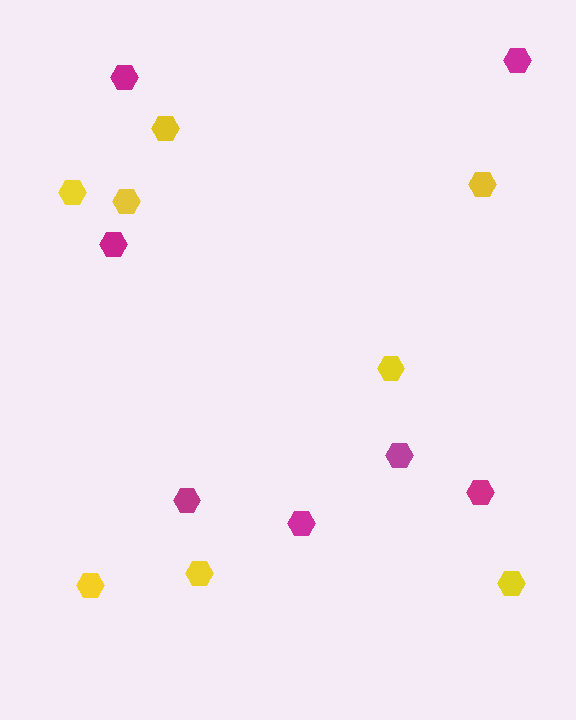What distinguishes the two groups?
There are 2 groups: one group of magenta hexagons (7) and one group of yellow hexagons (8).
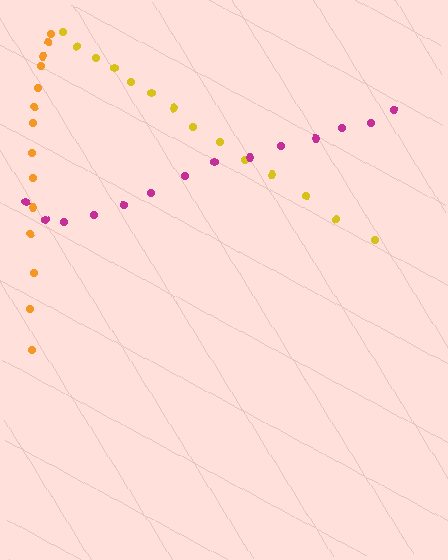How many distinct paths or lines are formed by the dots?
There are 3 distinct paths.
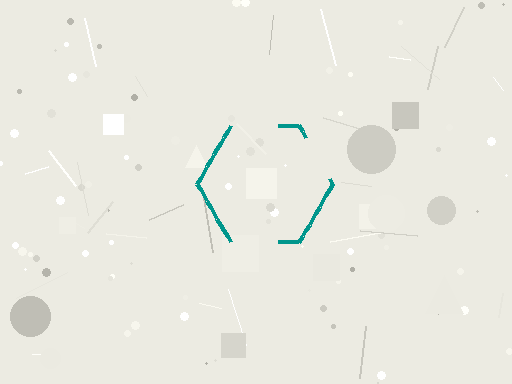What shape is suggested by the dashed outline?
The dashed outline suggests a hexagon.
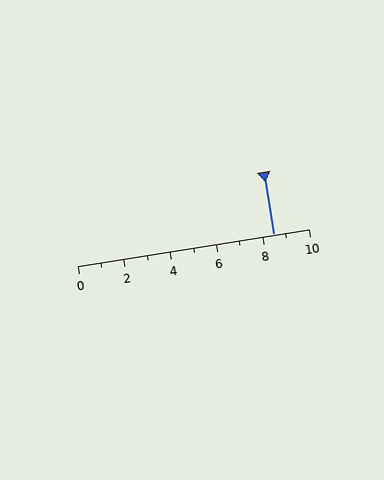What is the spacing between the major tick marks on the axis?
The major ticks are spaced 2 apart.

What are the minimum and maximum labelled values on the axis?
The axis runs from 0 to 10.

- - - -

(Directions)
Repeat the preceding records precisely, and leave every picture out of the copy.

(Correct answer)
What distinguishes the two groups?
There are 2 groups: one group of magenta hexagons (7) and one group of yellow hexagons (8).
How many distinct paths or lines are formed by the dots?
There are 3 distinct paths.
What shape is suggested by the dashed outline?
The dashed outline suggests a hexagon.
What is the spacing between the major tick marks on the axis?
The major ticks are spaced 2 apart.

What are the minimum and maximum labelled values on the axis?
The axis runs from 0 to 10.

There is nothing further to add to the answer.